DATA LINES
──────────────────────────────
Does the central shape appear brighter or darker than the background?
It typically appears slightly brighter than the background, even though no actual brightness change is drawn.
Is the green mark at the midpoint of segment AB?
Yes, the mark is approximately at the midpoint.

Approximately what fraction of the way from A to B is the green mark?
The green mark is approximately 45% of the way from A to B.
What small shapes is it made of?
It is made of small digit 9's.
──────────────────────────────
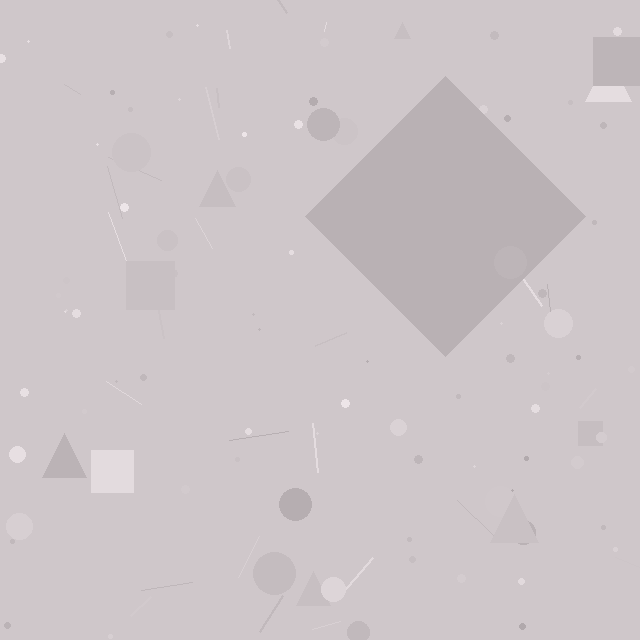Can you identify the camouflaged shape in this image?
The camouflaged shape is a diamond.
──────────────────────────────
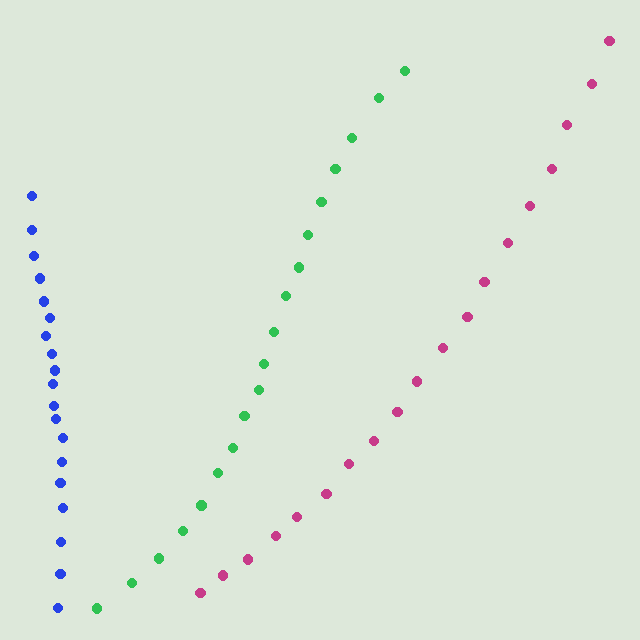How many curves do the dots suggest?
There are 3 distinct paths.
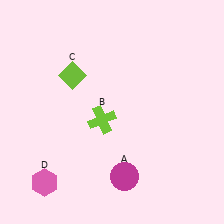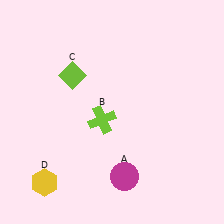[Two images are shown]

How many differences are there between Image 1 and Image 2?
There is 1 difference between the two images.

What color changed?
──────────────────────────────
EXERCISE OBJECTIVE
Return only the part of the records above that opens with the line containing "How many differences" and closes with the line containing "What color changed?", ends included.

WRITTEN REPLY
How many differences are there between Image 1 and Image 2?
There is 1 difference between the two images.

What color changed?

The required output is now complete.